_Request_
Return exactly the lines from the one containing "Which group has" through the last line of the records below, both included, and leave out any pictures.

_Data for the task_
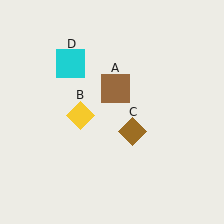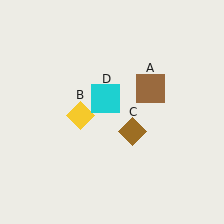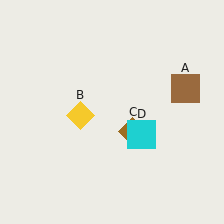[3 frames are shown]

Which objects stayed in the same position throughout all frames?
Yellow diamond (object B) and brown diamond (object C) remained stationary.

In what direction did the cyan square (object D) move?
The cyan square (object D) moved down and to the right.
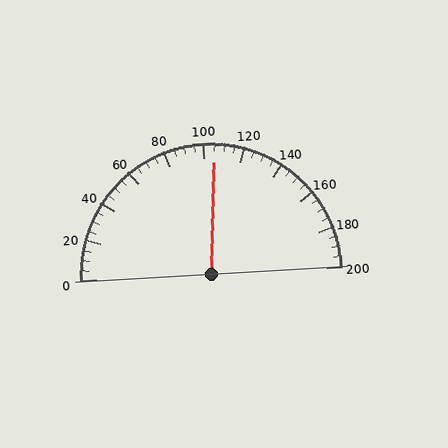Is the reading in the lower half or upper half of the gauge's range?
The reading is in the upper half of the range (0 to 200).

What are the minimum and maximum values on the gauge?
The gauge ranges from 0 to 200.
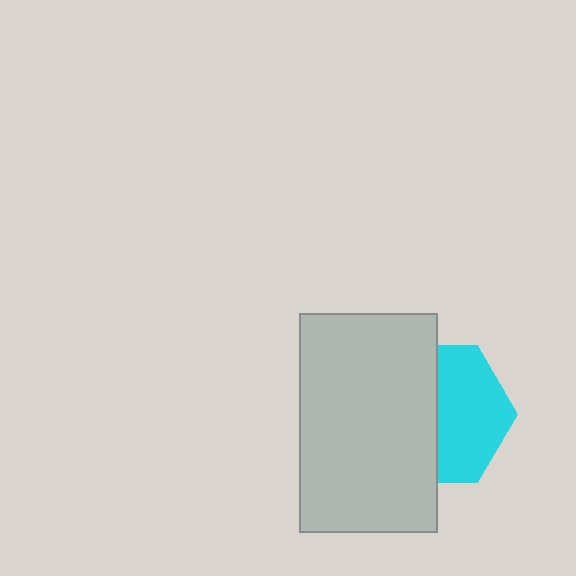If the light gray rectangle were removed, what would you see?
You would see the complete cyan hexagon.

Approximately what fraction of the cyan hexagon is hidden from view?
Roughly 49% of the cyan hexagon is hidden behind the light gray rectangle.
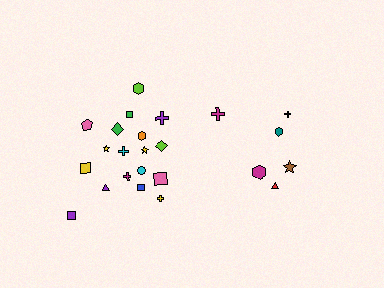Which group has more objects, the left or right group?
The left group.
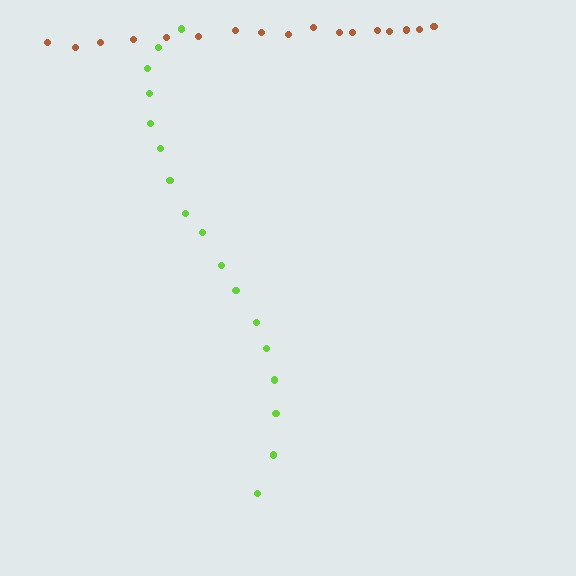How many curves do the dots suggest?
There are 2 distinct paths.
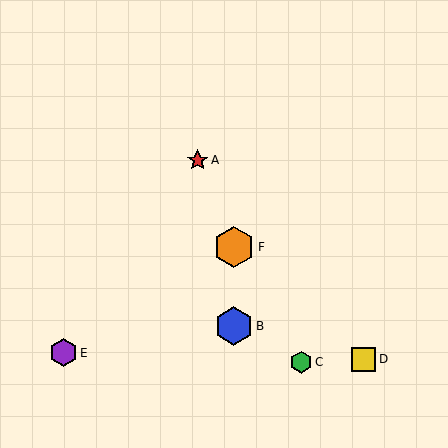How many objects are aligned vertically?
2 objects (B, F) are aligned vertically.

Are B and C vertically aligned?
No, B is at x≈234 and C is at x≈301.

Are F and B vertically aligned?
Yes, both are at x≈234.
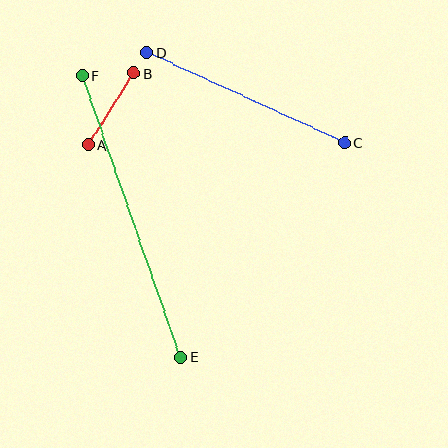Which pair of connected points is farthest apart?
Points E and F are farthest apart.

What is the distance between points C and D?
The distance is approximately 218 pixels.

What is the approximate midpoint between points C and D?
The midpoint is at approximately (246, 97) pixels.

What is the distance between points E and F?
The distance is approximately 298 pixels.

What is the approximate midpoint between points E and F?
The midpoint is at approximately (132, 217) pixels.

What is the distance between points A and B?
The distance is approximately 85 pixels.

_Exercise output_
Which group has more objects, the left or right group?
The left group.
How many curves do the dots suggest?
There are 2 distinct paths.
How many objects are aligned vertically?
2 objects (B, F) are aligned vertically.

Are B and C vertically aligned?
No, B is at x≈234 and C is at x≈301.

Are F and B vertically aligned?
Yes, both are at x≈234.
Which pair of connected points is farthest apart?
Points E and F are farthest apart.

What is the distance between points C and D?
The distance is approximately 218 pixels.

What is the approximate midpoint between points C and D?
The midpoint is at approximately (246, 97) pixels.

What is the distance between points E and F?
The distance is approximately 298 pixels.

What is the approximate midpoint between points E and F?
The midpoint is at approximately (132, 217) pixels.

What is the distance between points A and B?
The distance is approximately 85 pixels.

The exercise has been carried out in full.